What you are asked to do: Retype the whole listing, please, keeping every line exact and dropping the pictures.

START Materials provided

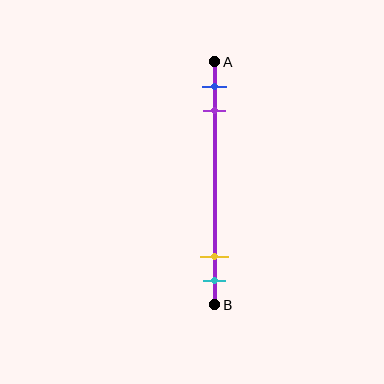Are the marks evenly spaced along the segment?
No, the marks are not evenly spaced.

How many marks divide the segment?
There are 4 marks dividing the segment.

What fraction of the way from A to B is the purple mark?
The purple mark is approximately 20% (0.2) of the way from A to B.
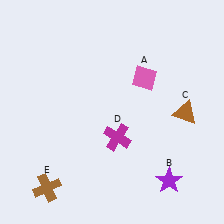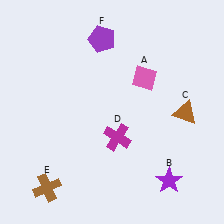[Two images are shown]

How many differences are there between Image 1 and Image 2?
There is 1 difference between the two images.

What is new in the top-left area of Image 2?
A purple pentagon (F) was added in the top-left area of Image 2.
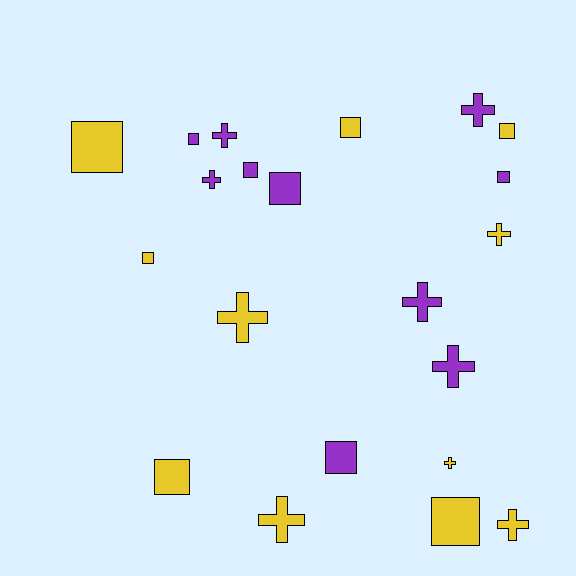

END Materials provided

Completed task:
Are the marks evenly spaced along the segment?
No, the marks are not evenly spaced.

How many marks divide the segment?
There are 4 marks dividing the segment.

What fraction of the way from A to B is the purple mark?
The purple mark is approximately 20% (0.2) of the way from A to B.
[Two images are shown]

How many differences are there between Image 1 and Image 2?
There is 1 difference between the two images.

What is new in the top-left area of Image 2?
A purple pentagon (F) was added in the top-left area of Image 2.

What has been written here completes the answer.